Stored data entries
=-=-=
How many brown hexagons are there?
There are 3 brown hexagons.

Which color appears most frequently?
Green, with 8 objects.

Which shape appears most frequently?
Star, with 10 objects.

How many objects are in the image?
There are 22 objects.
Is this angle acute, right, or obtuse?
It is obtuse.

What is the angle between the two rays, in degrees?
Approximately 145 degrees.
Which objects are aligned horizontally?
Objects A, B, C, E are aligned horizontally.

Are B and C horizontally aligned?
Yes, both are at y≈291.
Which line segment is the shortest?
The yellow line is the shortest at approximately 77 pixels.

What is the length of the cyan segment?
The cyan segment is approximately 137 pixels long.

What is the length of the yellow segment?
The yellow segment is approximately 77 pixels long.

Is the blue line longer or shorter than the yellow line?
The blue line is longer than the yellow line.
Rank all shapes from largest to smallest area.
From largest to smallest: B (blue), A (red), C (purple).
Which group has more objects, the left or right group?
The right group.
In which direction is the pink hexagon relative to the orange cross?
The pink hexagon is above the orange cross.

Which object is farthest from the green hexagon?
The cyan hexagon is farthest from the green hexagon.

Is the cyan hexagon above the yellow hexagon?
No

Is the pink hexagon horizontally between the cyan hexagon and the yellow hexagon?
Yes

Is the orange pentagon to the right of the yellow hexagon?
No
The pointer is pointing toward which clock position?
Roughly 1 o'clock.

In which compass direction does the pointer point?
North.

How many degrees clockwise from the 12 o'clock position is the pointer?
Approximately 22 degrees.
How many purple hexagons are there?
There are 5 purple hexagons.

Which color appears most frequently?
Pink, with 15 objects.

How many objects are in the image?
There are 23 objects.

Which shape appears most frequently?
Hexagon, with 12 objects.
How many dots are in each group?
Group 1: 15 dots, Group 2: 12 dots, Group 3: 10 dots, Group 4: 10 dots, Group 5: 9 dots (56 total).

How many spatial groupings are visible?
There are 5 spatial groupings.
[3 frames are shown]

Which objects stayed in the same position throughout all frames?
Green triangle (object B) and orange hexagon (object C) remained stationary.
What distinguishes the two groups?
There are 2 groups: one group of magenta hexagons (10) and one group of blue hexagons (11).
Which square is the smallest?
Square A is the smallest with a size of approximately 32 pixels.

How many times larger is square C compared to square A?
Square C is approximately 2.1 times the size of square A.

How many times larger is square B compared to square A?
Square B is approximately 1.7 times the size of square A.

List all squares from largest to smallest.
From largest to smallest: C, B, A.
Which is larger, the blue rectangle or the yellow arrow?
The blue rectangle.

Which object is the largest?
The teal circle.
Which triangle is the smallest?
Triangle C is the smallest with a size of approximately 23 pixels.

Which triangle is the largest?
=-=-=
▶ _Task requirements_: Return all of the data word for word.

▶ _Task output_:
How many brown hexagons are there?
There are 3 brown hexagons.

Which color appears most frequently?
Green, with 8 objects.

Which shape appears most frequently?
Star, with 10 objects.

How many objects are in the image?
There are 22 objects.
Is this angle acute, right, or obtuse?
It is obtuse.

What is the angle between the two rays, in degrees?
Approximately 145 degrees.
Which objects are aligned horizontally?
Objects A, B, C, E are aligned horizontally.

Are B and C horizontally aligned?
Yes, both are at y≈291.
Which line segment is the shortest?
The yellow line is the shortest at approximately 77 pixels.

What is the length of the cyan segment?
The cyan segment is approximately 137 pixels long.

What is the length of the yellow segment?
The yellow segment is approximately 77 pixels long.

Is the blue line longer or shorter than the yellow line?
The blue line is longer than the yellow line.
Rank all shapes from largest to smallest area.
From largest to smallest: B (blue), A (red), C (purple).
Which group has more objects, the left or right group?
The right group.
In which direction is the pink hexagon relative to the orange cross?
The pink hexagon is above the orange cross.

Which object is farthest from the green hexagon?
The cyan hexagon is farthest from the green hexagon.

Is the cyan hexagon above the yellow hexagon?
No

Is the pink hexagon horizontally between the cyan hexagon and the yellow hexagon?
Yes

Is the orange pentagon to the right of the yellow hexagon?
No
The pointer is pointing toward which clock position?
Roughly 1 o'clock.

In which compass direction does the pointer point?
North.

How many degrees clockwise from the 12 o'clock position is the pointer?
Approximately 22 degrees.
How many purple hexagons are there?
There are 5 purple hexagons.

Which color appears most frequently?
Pink, with 15 objects.

How many objects are in the image?
There are 23 objects.

Which shape appears most frequently?
Hexagon, with 12 objects.
How many dots are in each group?
Group 1: 15 dots, Group 2: 12 dots, Group 3: 10 dots, Group 4: 10 dots, Group 5: 9 dots (56 total).

How many spatial groupings are visible?
There are 5 spatial groupings.
[3 frames are shown]

Which objects stayed in the same position throughout all frames?
Green triangle (object B) and orange hexagon (object C) remained stationary.
What distinguishes the two groups?
There are 2 groups: one group of magenta hexagons (10) and one group of blue hexagons (11).
Which square is the smallest?
Square A is the smallest with a size of approximately 32 pixels.

How many times larger is square C compared to square A?
Square C is approximately 2.1 times the size of square A.

How many times larger is square B compared to square A?
Square B is approximately 1.7 times the size of square A.

List all squares from largest to smallest.
From largest to smallest: C, B, A.
Which is larger, the blue rectangle or the yellow arrow?
The blue rectangle.

Which object is the largest?
The teal circle.
Which triangle is the smallest?
Triangle C is the smallest with a size of approximately 23 pixels.

Which triangle is the largest?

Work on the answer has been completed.